Work to do ▸
Reproduce all records verbatim.

Provided data ▸
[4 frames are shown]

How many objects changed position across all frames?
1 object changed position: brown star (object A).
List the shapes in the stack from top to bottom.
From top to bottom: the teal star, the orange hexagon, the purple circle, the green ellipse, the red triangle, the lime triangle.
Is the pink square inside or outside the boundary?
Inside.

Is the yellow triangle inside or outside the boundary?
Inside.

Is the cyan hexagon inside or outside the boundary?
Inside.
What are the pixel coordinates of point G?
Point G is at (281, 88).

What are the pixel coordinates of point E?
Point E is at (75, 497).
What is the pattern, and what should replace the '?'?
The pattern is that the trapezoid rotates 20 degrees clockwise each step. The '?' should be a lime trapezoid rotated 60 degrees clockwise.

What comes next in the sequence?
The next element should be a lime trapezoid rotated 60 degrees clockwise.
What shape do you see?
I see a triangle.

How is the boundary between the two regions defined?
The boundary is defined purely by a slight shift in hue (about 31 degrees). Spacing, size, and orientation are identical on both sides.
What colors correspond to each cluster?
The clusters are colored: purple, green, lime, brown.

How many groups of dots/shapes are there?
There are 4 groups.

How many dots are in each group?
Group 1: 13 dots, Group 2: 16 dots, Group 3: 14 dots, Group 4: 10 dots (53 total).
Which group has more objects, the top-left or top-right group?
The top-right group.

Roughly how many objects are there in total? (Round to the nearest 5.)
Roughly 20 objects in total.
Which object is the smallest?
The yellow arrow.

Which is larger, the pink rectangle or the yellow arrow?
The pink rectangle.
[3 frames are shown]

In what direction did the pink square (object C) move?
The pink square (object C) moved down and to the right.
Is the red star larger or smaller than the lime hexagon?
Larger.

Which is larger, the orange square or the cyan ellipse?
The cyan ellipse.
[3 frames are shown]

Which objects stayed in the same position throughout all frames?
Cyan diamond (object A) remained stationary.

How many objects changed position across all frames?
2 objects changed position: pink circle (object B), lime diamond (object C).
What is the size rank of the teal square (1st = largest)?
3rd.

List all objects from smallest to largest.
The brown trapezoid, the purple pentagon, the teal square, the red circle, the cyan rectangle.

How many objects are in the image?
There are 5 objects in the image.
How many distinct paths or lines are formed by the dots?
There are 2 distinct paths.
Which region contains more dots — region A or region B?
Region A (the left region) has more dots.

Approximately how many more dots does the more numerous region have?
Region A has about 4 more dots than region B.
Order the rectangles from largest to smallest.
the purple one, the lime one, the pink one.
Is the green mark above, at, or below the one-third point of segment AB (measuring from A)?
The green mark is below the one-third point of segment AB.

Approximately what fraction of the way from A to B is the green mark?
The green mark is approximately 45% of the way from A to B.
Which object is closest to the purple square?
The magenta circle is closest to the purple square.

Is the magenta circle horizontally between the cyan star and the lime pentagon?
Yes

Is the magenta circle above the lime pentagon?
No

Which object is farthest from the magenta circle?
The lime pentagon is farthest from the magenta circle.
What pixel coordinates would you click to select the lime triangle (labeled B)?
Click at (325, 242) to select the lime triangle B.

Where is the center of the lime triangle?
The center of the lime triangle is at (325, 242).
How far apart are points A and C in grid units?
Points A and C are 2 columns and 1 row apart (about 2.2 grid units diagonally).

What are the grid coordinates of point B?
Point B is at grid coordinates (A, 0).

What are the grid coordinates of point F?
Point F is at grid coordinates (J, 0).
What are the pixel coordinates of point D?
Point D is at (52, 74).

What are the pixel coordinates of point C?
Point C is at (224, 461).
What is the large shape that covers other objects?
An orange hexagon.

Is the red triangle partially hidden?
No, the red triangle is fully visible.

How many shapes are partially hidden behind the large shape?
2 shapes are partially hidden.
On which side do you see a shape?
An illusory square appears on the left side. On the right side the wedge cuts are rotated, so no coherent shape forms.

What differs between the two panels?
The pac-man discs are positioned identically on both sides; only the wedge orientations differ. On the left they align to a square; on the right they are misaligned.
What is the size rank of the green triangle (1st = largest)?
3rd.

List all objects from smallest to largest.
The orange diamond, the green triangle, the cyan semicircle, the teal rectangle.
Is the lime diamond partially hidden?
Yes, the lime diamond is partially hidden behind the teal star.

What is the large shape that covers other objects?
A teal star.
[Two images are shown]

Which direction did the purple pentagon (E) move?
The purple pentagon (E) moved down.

Answer to the problem ▸
[4 frames are shown]

How many objects changed position across all frames?
1 object changed position: brown star (object A).
List the shapes in the stack from top to bottom.
From top to bottom: the teal star, the orange hexagon, the purple circle, the green ellipse, the red triangle, the lime triangle.
Is the pink square inside or outside the boundary?
Inside.

Is the yellow triangle inside or outside the boundary?
Inside.

Is the cyan hexagon inside or outside the boundary?
Inside.
What are the pixel coordinates of point G?
Point G is at (281, 88).

What are the pixel coordinates of point E?
Point E is at (75, 497).
What is the pattern, and what should replace the '?'?
The pattern is that the trapezoid rotates 20 degrees clockwise each step. The '?' should be a lime trapezoid rotated 60 degrees clockwise.

What comes next in the sequence?
The next element should be a lime trapezoid rotated 60 degrees clockwise.
What shape do you see?
I see a triangle.

How is the boundary between the two regions defined?
The boundary is defined purely by a slight shift in hue (about 31 degrees). Spacing, size, and orientation are identical on both sides.
What colors correspond to each cluster?
The clusters are colored: purple, green, lime, brown.

How many groups of dots/shapes are there?
There are 4 groups.

How many dots are in each group?
Group 1: 13 dots, Group 2: 16 dots, Group 3: 14 dots, Group 4: 10 dots (53 total).
Which group has more objects, the top-left or top-right group?
The top-right group.

Roughly how many objects are there in total? (Round to the nearest 5.)
Roughly 20 objects in total.
Which object is the smallest?
The yellow arrow.

Which is larger, the pink rectangle or the yellow arrow?
The pink rectangle.
[3 frames are shown]

In what direction did the pink square (object C) move?
The pink square (object C) moved down and to the right.
Is the red star larger or smaller than the lime hexagon?
Larger.

Which is larger, the orange square or the cyan ellipse?
The cyan ellipse.
[3 frames are shown]

Which objects stayed in the same position throughout all frames?
Cyan diamond (object A) remained stationary.

How many objects changed position across all frames?
2 objects changed position: pink circle (object B), lime diamond (object C).
What is the size rank of the teal square (1st = largest)?
3rd.

List all objects from smallest to largest.
The brown trapezoid, the purple pentagon, the teal square, the red circle, the cyan rectangle.

How many objects are in the image?
There are 5 objects in the image.
How many distinct paths or lines are formed by the dots?
There are 2 distinct paths.
Which region contains more dots — region A or region B?
Region A (the left region) has more dots.

Approximately how many more dots does the more numerous region have?
Region A has about 4 more dots than region B.
Order the rectangles from largest to smallest.
the purple one, the lime one, the pink one.
Is the green mark above, at, or below the one-third point of segment AB (measuring from A)?
The green mark is below the one-third point of segment AB.

Approximately what fraction of the way from A to B is the green mark?
The green mark is approximately 45% of the way from A to B.
Which object is closest to the purple square?
The magenta circle is closest to the purple square.

Is the magenta circle horizontally between the cyan star and the lime pentagon?
Yes

Is the magenta circle above the lime pentagon?
No

Which object is farthest from the magenta circle?
The lime pentagon is farthest from the magenta circle.
What pixel coordinates would you click to select the lime triangle (labeled B)?
Click at (325, 242) to select the lime triangle B.

Where is the center of the lime triangle?
The center of the lime triangle is at (325, 242).
How far apart are points A and C in grid units?
Points A and C are 2 columns and 1 row apart (about 2.2 grid units diagonally).

What are the grid coordinates of point B?
Point B is at grid coordinates (A, 0).

What are the grid coordinates of point F?
Point F is at grid coordinates (J, 0).
What are the pixel coordinates of point D?
Point D is at (52, 74).

What are the pixel coordinates of point C?
Point C is at (224, 461).
What is the large shape that covers other objects?
An orange hexagon.

Is the red triangle partially hidden?
No, the red triangle is fully visible.

How many shapes are partially hidden behind the large shape?
2 shapes are partially hidden.
On which side do you see a shape?
An illusory square appears on the left side. On the right side the wedge cuts are rotated, so no coherent shape forms.

What differs between the two panels?
The pac-man discs are positioned identically on both sides; only the wedge orientations differ. On the left they align to a square; on the right they are misaligned.
What is the size rank of the green triangle (1st = largest)?
3rd.

List all objects from smallest to largest.
The orange diamond, the green triangle, the cyan semicircle, the teal rectangle.
Is the lime diamond partially hidden?
Yes, the lime diamond is partially hidden behind the teal star.

What is the large shape that covers other objects?
A teal star.
[Two images are shown]

Which direction did the purple pentagon (E) move?
The purple pentagon (E) moved down.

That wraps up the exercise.